_TASK PROMPT:_ Output every line of the material exactly, omitting images.

_LISTING:_
============
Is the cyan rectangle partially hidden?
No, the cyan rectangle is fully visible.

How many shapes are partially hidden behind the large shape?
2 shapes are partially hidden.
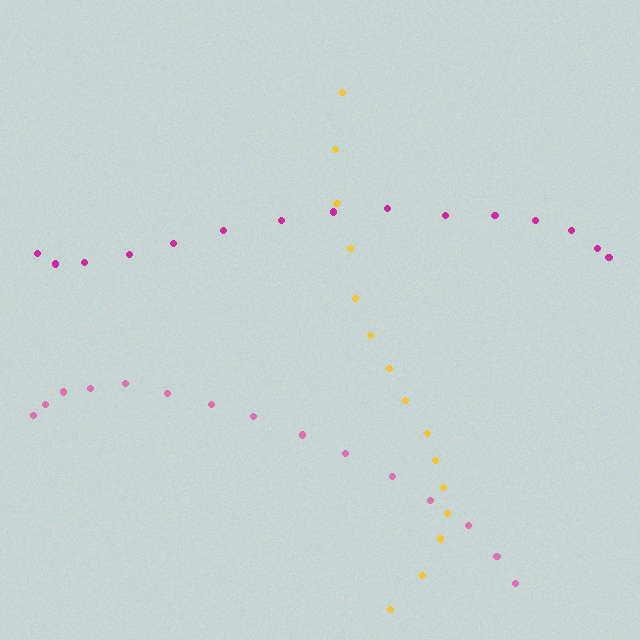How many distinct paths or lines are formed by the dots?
There are 3 distinct paths.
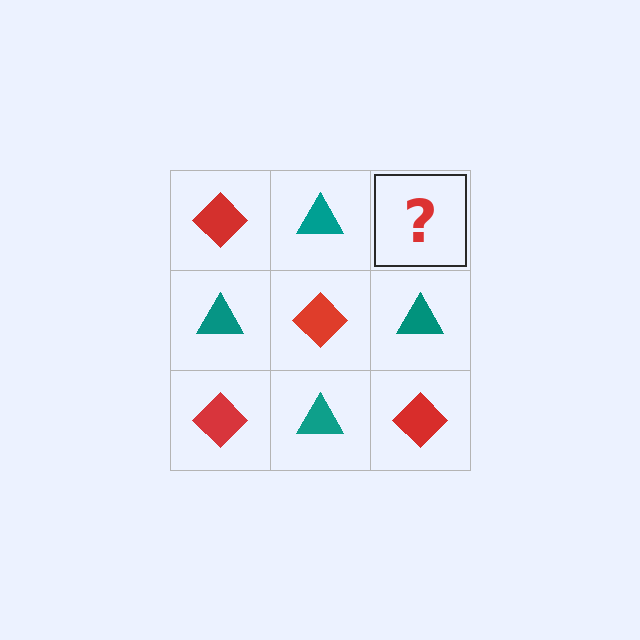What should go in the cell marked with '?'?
The missing cell should contain a red diamond.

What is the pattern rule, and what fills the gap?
The rule is that it alternates red diamond and teal triangle in a checkerboard pattern. The gap should be filled with a red diamond.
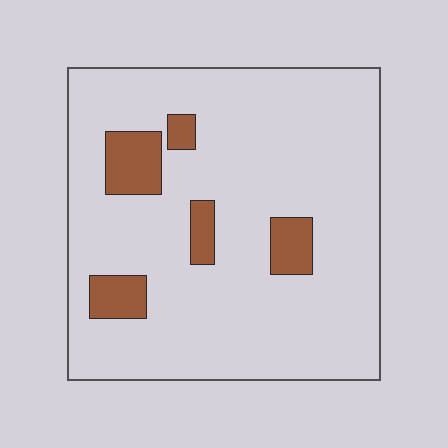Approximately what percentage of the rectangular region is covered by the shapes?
Approximately 10%.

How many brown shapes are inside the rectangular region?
5.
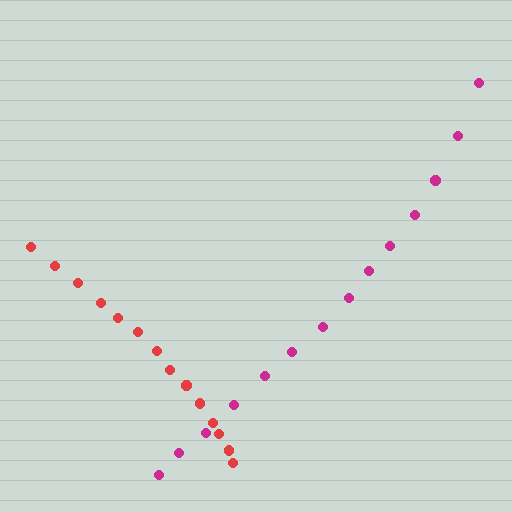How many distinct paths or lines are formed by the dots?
There are 2 distinct paths.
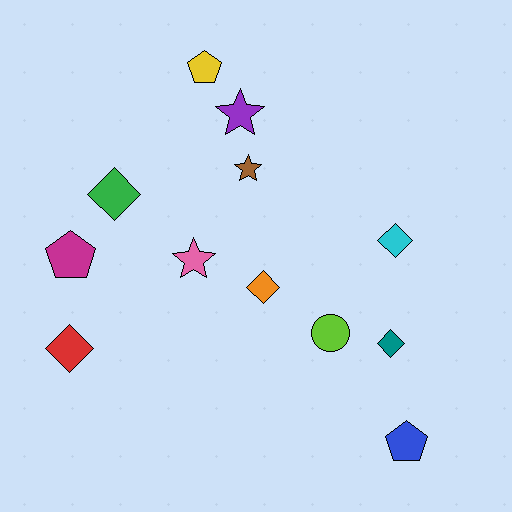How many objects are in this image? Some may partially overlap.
There are 12 objects.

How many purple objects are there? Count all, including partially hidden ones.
There is 1 purple object.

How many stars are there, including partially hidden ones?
There are 3 stars.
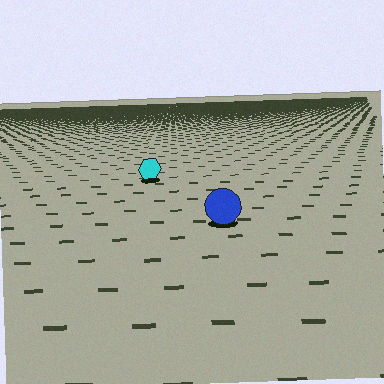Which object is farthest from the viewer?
The cyan hexagon is farthest from the viewer. It appears smaller and the ground texture around it is denser.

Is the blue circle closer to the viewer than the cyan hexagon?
Yes. The blue circle is closer — you can tell from the texture gradient: the ground texture is coarser near it.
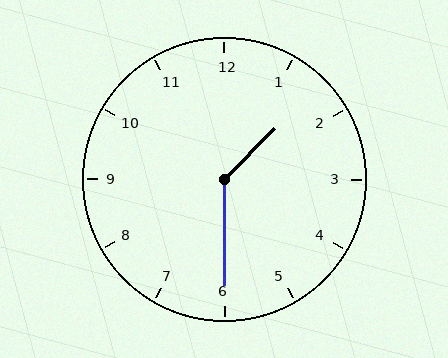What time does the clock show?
1:30.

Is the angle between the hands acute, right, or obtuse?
It is obtuse.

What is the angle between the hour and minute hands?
Approximately 135 degrees.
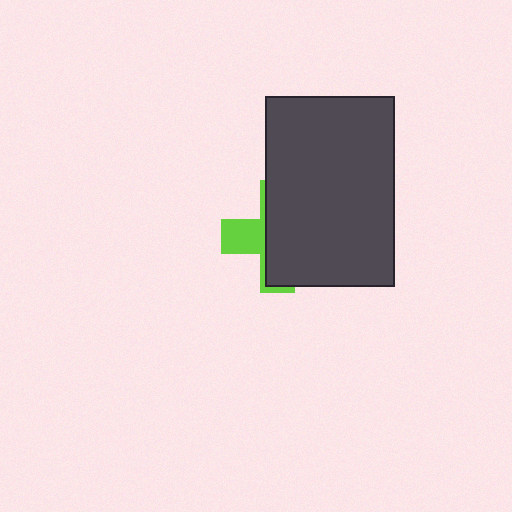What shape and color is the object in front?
The object in front is a dark gray rectangle.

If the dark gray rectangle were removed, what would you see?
You would see the complete lime cross.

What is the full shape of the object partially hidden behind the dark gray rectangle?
The partially hidden object is a lime cross.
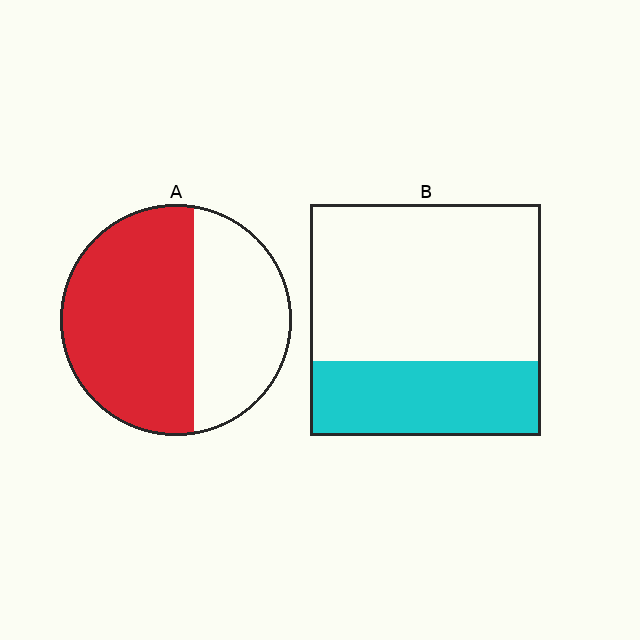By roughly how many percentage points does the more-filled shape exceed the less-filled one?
By roughly 30 percentage points (A over B).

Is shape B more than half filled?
No.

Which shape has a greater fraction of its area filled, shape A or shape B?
Shape A.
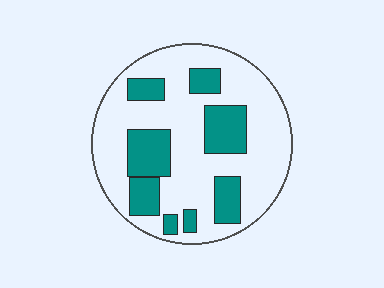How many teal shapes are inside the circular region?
8.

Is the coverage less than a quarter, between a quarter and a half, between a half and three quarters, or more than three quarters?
Between a quarter and a half.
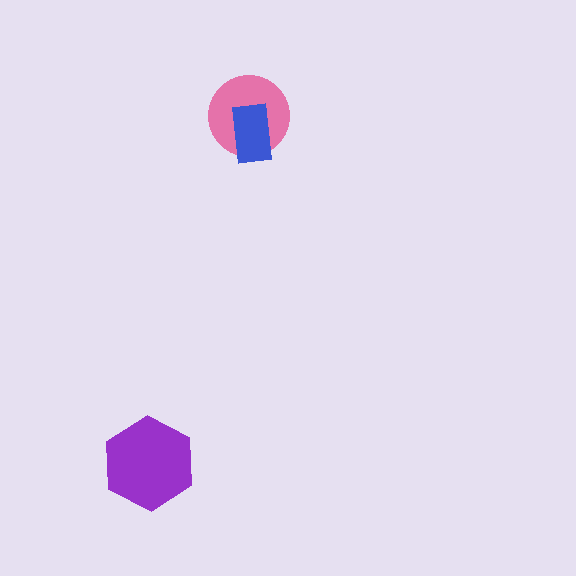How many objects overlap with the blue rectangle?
1 object overlaps with the blue rectangle.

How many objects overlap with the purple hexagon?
0 objects overlap with the purple hexagon.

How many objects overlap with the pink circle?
1 object overlaps with the pink circle.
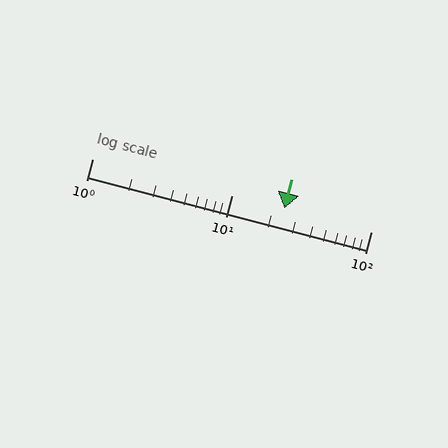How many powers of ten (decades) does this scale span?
The scale spans 2 decades, from 1 to 100.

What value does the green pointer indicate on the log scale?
The pointer indicates approximately 24.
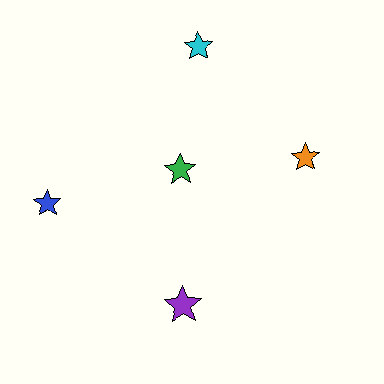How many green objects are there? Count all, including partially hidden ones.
There is 1 green object.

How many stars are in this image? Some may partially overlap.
There are 5 stars.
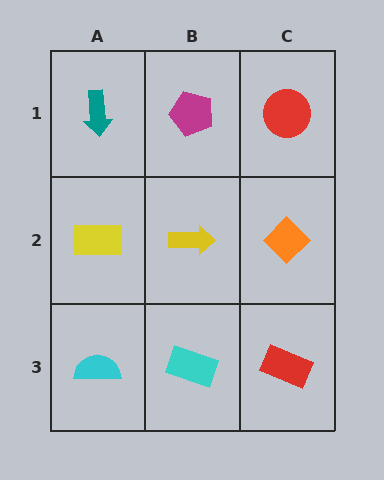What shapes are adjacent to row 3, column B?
A yellow arrow (row 2, column B), a cyan semicircle (row 3, column A), a red rectangle (row 3, column C).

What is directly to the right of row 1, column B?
A red circle.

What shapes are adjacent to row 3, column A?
A yellow rectangle (row 2, column A), a cyan rectangle (row 3, column B).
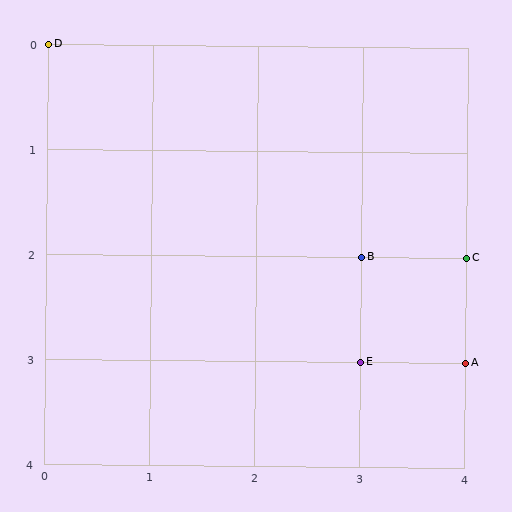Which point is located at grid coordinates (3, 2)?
Point B is at (3, 2).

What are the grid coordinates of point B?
Point B is at grid coordinates (3, 2).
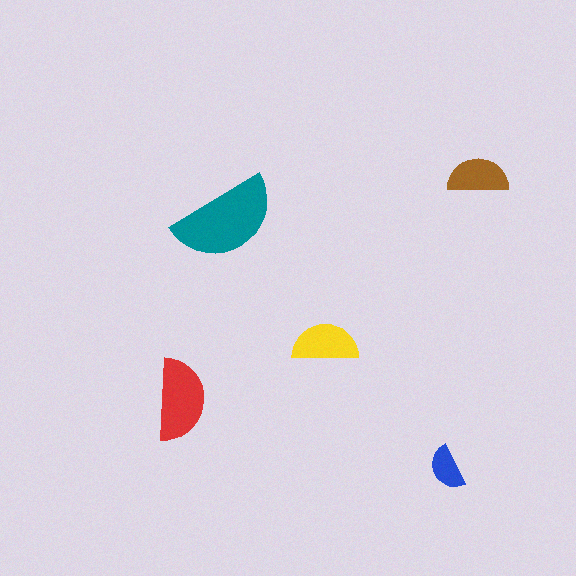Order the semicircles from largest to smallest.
the teal one, the red one, the yellow one, the brown one, the blue one.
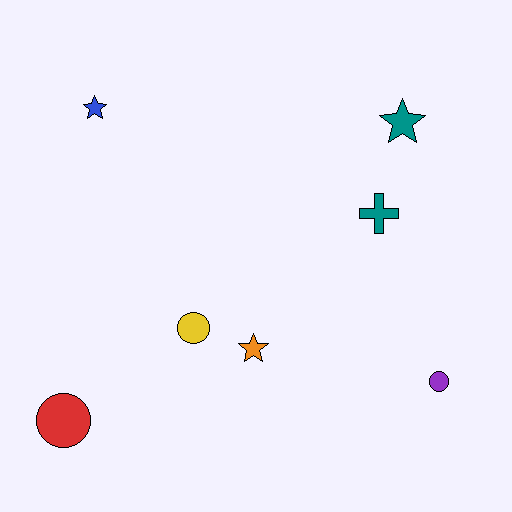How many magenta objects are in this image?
There are no magenta objects.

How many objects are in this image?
There are 7 objects.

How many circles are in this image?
There are 3 circles.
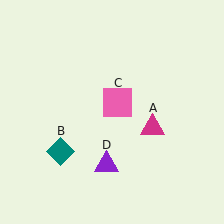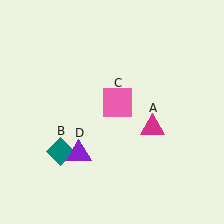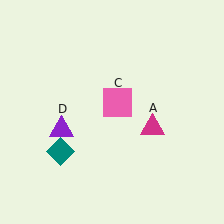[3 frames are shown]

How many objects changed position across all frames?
1 object changed position: purple triangle (object D).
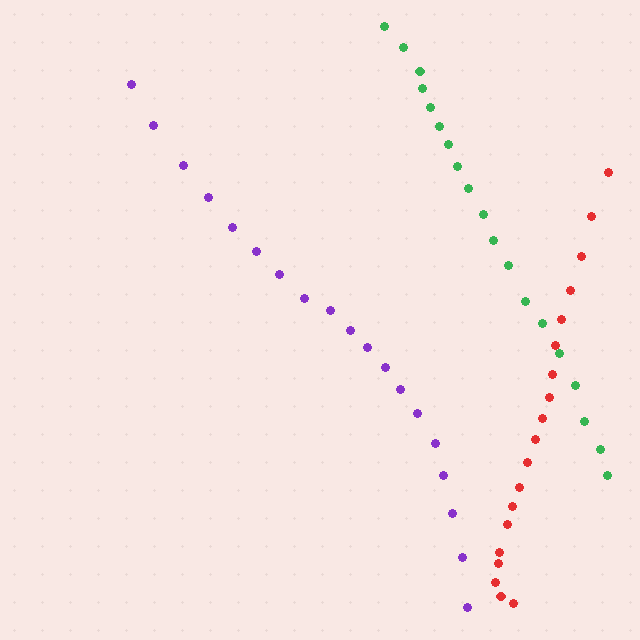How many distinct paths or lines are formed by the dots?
There are 3 distinct paths.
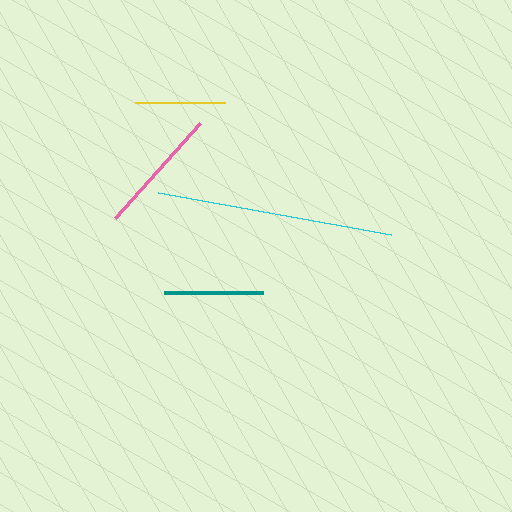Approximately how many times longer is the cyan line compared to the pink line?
The cyan line is approximately 1.9 times the length of the pink line.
============
_RESULT BELOW:_
Is the cyan rectangle partially hidden?
No, the cyan rectangle is fully visible.

How many shapes are partially hidden behind the large shape?
2 shapes are partially hidden.
How many distinct paths or lines are formed by the dots?
There are 3 distinct paths.
What should go in the cell marked with '?'?
The missing cell should contain a red diamond.

What is the pattern rule, and what fills the gap?
The rule is that it alternates red diamond and teal triangle in a checkerboard pattern. The gap should be filled with a red diamond.
Approximately what percentage of the rectangular region is covered by the shapes?
Approximately 10%.

How many brown shapes are inside the rectangular region?
5.
How many distinct paths or lines are formed by the dots?
There are 2 distinct paths.
How many objects are in this image? Some may partially overlap.
There are 12 objects.

How many purple objects are there? Count all, including partially hidden ones.
There is 1 purple object.

How many stars are there, including partially hidden ones?
There are 3 stars.
Which object is farthest from the viewer?
The cyan hexagon is farthest from the viewer. It appears smaller and the ground texture around it is denser.

Is the blue circle closer to the viewer than the cyan hexagon?
Yes. The blue circle is closer — you can tell from the texture gradient: the ground texture is coarser near it.
What time does the clock show?
1:30.

Is the angle between the hands acute, right, or obtuse?
It is obtuse.

What is the angle between the hour and minute hands?
Approximately 135 degrees.
What shape and color is the object in front?
The object in front is a dark gray rectangle.

If the dark gray rectangle were removed, what would you see?
You would see the complete lime cross.

What is the full shape of the object partially hidden behind the dark gray rectangle?
The partially hidden object is a lime cross.
By roughly how many percentage points does the more-filled shape exceed the less-filled one?
By roughly 30 percentage points (A over B).

Is shape B more than half filled?
No.

Which shape has a greater fraction of its area filled, shape A or shape B?
Shape A.
How many teal shapes are inside the circular region?
8.

Is the coverage less than a quarter, between a quarter and a half, between a half and three quarters, or more than three quarters?
Between a quarter and a half.
How many objects overlap with the blue rectangle?
1 object overlaps with the blue rectangle.

How many objects overlap with the purple hexagon?
0 objects overlap with the purple hexagon.

How many objects overlap with the pink circle?
1 object overlaps with the pink circle.
How many powers of ten (decades) does this scale span?
The scale spans 2 decades, from 1 to 100.

What value does the green pointer indicate on the log scale?
The pointer indicates approximately 24.
How many green objects are there? Count all, including partially hidden ones.
There is 1 green object.

How many stars are in this image? Some may partially overlap.
There are 5 stars.
What shapes are adjacent to row 3, column B?
A yellow arrow (row 2, column B), a cyan semicircle (row 3, column A), a red rectangle (row 3, column C).

What is directly to the right of row 1, column B?
A red circle.

What shapes are adjacent to row 3, column A?
A yellow rectangle (row 2, column A), a cyan rectangle (row 3, column B).
Which point is located at grid coordinates (3, 2)?
Point B is at (3, 2).

What are the grid coordinates of point B?
Point B is at grid coordinates (3, 2).
Order the semicircles from largest to smallest.
the teal one, the red one, the yellow one, the brown one, the blue one.
How many magenta objects are in this image?
There are no magenta objects.

How many objects are in this image?
There are 7 objects.

How many circles are in this image?
There are 3 circles.
[3 frames are shown]

How many objects changed position across all frames?
1 object changed position: purple triangle (object D).
How many distinct paths or lines are formed by the dots?
There are 3 distinct paths.
Approximately how many times longer is the cyan line compared to the pink line?
The cyan line is approximately 1.9 times the length of the pink line.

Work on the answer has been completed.